**Required task:** Print exactly those lines that run from the beginning of the data to the line bearing "[5 frames are shown]", inclusive.

**Supplied records:**
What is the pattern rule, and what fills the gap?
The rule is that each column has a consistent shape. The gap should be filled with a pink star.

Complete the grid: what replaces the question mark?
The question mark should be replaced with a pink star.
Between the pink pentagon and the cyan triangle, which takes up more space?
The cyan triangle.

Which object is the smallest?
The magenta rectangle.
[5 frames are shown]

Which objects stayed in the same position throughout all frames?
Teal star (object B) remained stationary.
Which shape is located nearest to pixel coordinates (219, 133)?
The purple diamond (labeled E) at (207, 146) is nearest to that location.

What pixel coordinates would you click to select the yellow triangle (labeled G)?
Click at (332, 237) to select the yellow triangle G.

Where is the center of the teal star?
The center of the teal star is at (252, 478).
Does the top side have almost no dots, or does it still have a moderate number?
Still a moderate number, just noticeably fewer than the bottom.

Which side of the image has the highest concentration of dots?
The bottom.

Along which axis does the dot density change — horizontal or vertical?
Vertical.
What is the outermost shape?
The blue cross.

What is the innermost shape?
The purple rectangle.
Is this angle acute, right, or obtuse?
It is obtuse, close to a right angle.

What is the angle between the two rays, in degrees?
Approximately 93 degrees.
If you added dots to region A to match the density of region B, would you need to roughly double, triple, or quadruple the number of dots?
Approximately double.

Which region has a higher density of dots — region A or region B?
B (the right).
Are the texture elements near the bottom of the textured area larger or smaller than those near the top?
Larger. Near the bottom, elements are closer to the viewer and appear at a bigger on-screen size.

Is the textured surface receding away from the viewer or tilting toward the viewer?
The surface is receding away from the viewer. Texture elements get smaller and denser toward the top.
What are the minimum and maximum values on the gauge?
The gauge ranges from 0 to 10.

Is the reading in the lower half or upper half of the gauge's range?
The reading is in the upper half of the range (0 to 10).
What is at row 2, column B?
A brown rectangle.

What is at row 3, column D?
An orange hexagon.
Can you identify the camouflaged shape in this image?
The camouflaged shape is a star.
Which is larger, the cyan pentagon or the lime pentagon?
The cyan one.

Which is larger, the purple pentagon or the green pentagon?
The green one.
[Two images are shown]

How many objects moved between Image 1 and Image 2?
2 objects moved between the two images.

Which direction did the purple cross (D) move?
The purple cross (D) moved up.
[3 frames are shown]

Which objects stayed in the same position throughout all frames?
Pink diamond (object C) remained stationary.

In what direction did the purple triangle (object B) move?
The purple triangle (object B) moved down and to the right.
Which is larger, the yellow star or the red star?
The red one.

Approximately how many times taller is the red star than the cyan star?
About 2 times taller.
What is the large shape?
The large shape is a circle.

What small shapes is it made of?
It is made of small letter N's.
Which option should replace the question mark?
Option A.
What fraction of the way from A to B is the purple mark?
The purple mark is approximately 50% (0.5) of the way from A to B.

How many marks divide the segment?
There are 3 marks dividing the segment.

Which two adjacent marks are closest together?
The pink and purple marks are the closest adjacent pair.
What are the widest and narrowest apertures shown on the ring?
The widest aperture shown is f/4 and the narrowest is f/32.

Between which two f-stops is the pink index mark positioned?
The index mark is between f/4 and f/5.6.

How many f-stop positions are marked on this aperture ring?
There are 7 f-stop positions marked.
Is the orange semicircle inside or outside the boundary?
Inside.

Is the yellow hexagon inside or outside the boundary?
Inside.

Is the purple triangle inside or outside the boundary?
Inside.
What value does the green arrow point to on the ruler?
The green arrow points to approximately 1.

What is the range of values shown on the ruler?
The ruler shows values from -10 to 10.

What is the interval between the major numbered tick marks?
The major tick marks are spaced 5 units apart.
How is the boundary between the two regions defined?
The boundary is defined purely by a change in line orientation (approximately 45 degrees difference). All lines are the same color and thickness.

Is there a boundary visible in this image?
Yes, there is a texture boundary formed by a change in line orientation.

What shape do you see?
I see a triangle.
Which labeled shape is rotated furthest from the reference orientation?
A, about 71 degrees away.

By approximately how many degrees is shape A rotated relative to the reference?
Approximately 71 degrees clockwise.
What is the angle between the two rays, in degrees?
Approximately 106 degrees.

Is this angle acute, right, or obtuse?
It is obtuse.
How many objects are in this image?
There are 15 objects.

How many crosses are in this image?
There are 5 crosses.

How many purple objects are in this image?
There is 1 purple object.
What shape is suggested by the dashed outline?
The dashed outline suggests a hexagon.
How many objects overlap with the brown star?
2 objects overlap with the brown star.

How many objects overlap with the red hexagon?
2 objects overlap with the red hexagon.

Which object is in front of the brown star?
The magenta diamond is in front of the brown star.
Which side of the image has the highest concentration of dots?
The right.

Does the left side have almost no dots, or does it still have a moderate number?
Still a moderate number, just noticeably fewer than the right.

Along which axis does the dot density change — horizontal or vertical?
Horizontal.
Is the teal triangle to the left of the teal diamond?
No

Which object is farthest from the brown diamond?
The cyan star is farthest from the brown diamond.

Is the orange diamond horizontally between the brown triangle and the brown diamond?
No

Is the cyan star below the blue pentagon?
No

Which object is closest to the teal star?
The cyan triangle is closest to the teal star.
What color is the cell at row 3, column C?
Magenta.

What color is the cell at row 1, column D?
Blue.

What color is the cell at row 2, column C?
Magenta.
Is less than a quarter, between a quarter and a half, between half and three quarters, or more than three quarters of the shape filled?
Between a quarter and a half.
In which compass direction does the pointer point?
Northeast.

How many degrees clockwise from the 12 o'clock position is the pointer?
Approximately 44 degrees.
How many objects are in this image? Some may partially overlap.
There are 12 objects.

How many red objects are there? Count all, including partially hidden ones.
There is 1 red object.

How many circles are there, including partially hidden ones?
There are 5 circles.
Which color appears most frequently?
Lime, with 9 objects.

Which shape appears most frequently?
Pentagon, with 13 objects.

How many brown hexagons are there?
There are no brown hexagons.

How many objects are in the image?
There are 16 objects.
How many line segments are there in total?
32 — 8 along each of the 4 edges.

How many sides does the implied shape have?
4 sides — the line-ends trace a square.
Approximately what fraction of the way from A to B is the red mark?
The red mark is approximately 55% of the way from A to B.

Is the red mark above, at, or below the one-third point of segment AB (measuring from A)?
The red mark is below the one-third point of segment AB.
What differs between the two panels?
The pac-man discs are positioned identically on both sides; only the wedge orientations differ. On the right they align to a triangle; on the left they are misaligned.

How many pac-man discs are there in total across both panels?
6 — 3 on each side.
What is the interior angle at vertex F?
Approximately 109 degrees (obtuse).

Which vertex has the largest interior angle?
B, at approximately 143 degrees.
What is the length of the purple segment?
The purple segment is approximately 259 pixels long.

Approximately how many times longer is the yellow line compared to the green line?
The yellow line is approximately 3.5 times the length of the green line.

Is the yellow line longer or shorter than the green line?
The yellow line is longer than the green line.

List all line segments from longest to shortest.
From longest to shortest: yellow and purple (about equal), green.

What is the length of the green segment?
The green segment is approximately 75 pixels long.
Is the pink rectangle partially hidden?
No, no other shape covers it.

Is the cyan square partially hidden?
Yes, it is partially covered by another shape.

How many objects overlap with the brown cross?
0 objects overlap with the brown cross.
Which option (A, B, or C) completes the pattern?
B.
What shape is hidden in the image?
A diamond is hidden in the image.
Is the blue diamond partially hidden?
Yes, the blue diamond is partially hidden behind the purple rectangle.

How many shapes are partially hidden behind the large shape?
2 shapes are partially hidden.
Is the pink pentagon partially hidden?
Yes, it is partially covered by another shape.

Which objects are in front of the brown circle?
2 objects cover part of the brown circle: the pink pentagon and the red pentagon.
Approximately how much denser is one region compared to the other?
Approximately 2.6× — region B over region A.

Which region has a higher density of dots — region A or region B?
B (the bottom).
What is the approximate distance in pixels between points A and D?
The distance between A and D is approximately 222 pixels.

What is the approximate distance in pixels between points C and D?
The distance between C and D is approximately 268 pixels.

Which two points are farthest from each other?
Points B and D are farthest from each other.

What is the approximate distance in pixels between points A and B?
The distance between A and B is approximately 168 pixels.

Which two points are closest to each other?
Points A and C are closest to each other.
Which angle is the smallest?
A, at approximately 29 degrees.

**Complete output:**
What is the pattern rule, and what fills the gap?
The rule is that each column has a consistent shape. The gap should be filled with a pink star.

Complete the grid: what replaces the question mark?
The question mark should be replaced with a pink star.
Between the pink pentagon and the cyan triangle, which takes up more space?
The cyan triangle.

Which object is the smallest?
The magenta rectangle.
[5 frames are shown]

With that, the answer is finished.